* Begin Listed records *

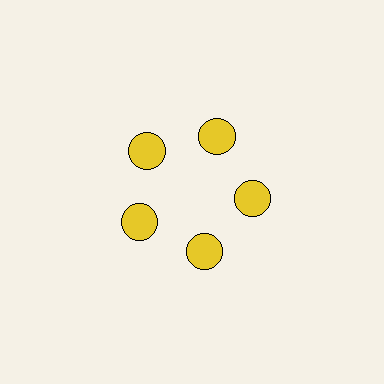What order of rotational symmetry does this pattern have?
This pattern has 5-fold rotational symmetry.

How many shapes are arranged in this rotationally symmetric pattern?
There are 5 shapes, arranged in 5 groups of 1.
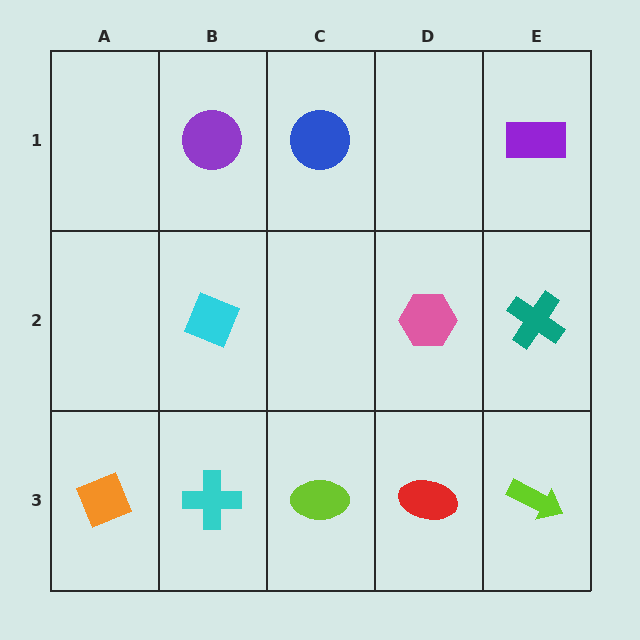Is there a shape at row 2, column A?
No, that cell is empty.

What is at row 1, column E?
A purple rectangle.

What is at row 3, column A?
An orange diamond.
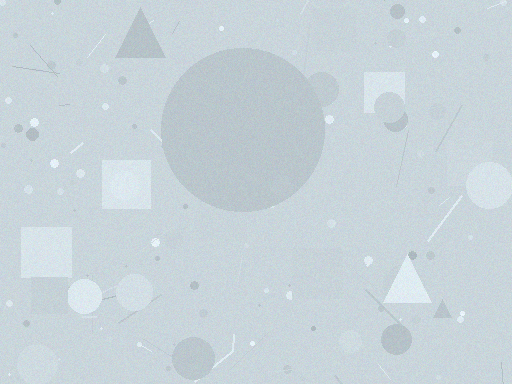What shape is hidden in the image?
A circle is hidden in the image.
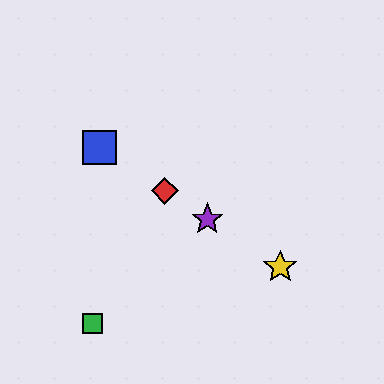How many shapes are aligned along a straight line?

* End Listed records *
* Begin Listed records *

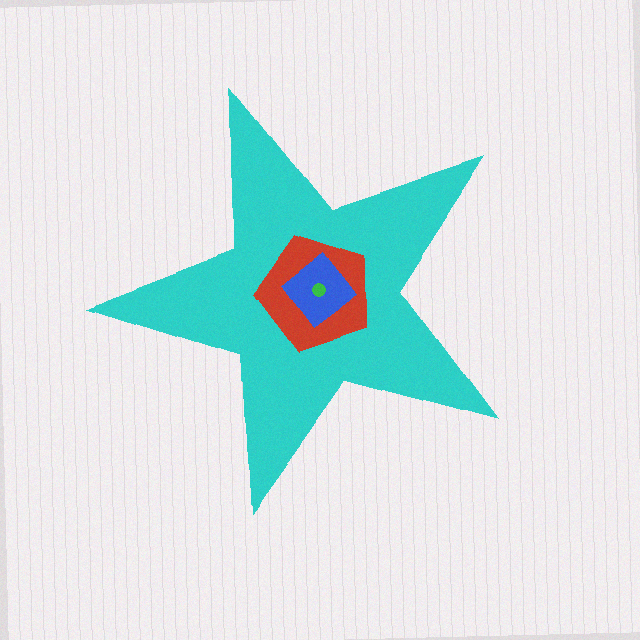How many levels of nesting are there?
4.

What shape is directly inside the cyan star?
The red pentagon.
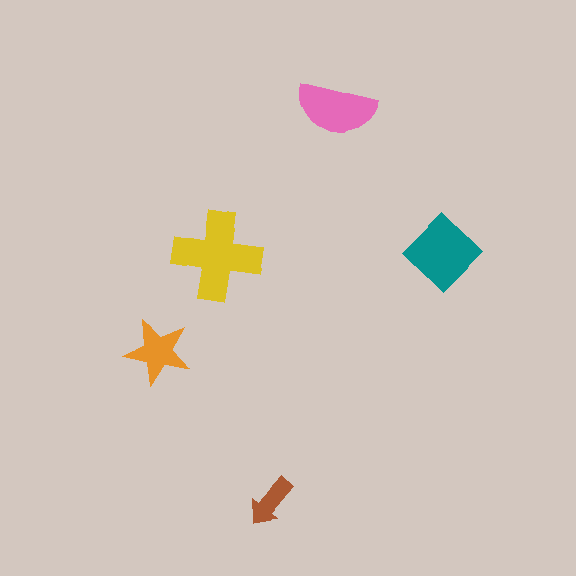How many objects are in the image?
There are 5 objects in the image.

* End Listed records *

## Task description
Using the listing above, repeat word for word each line from the one with "What order of" down to the one with "How many shapes are aligned", both included. Omit all pictures.

## Response to this exercise
What order of rotational symmetry does this pattern have?
This pattern has 5-fold rotational symmetry.

How many shapes are arranged in this rotationally symmetric pattern?
There are 5 shapes, arranged in 5 groups of 1.
Is there a shape at row 2, column A?
No, that cell is empty.

What is at row 1, column E?
A purple rectangle.

What is at row 3, column A?
An orange diamond.
What shape is hidden in the image?
A circle is hidden in the image.
How many shapes are aligned along a straight line?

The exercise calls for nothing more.